* **Exercise goal**:
Emit the exact text of every line from the line with "In which direction is the purple" to the line with "In which direction is the lime", both ends included. No other output is expected.

* **Records**:
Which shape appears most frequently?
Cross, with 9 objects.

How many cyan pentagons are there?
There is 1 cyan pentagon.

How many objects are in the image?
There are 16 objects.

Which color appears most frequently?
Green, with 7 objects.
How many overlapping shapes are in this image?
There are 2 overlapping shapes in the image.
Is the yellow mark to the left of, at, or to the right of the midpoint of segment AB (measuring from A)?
==
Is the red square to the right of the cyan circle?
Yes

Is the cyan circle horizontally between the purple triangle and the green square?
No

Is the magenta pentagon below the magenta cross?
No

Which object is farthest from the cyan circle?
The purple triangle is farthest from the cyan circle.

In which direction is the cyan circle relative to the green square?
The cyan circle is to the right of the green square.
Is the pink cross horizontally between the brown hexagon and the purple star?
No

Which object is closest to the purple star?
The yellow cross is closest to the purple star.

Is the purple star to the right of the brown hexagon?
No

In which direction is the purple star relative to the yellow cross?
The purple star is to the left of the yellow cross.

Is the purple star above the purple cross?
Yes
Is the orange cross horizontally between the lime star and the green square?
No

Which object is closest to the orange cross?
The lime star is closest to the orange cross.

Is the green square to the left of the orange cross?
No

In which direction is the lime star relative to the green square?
---
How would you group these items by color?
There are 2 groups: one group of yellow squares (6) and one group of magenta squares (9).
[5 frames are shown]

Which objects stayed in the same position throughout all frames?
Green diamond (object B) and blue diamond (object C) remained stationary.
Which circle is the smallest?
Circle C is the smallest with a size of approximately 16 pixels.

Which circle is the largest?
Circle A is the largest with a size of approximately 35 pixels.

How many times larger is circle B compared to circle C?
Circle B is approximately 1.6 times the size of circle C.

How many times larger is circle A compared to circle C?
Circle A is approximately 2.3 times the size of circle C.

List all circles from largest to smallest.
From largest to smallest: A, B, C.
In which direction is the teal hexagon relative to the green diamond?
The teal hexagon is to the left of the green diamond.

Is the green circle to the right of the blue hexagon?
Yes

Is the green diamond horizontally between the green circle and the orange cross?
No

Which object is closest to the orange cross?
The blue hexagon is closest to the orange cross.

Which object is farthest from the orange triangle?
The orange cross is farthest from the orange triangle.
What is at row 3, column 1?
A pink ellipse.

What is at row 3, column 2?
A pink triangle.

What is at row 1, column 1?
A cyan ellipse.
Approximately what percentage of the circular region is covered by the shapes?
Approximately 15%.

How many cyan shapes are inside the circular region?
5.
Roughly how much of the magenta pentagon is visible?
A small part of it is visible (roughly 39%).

* **The result**:
In which direction is the purple star relative to the yellow cross?
The purple star is to the left of the yellow cross.

Is the purple star above the purple cross?
Yes
Is the orange cross horizontally between the lime star and the green square?
No

Which object is closest to the orange cross?
The lime star is closest to the orange cross.

Is the green square to the left of the orange cross?
No

In which direction is the lime star relative to the green square?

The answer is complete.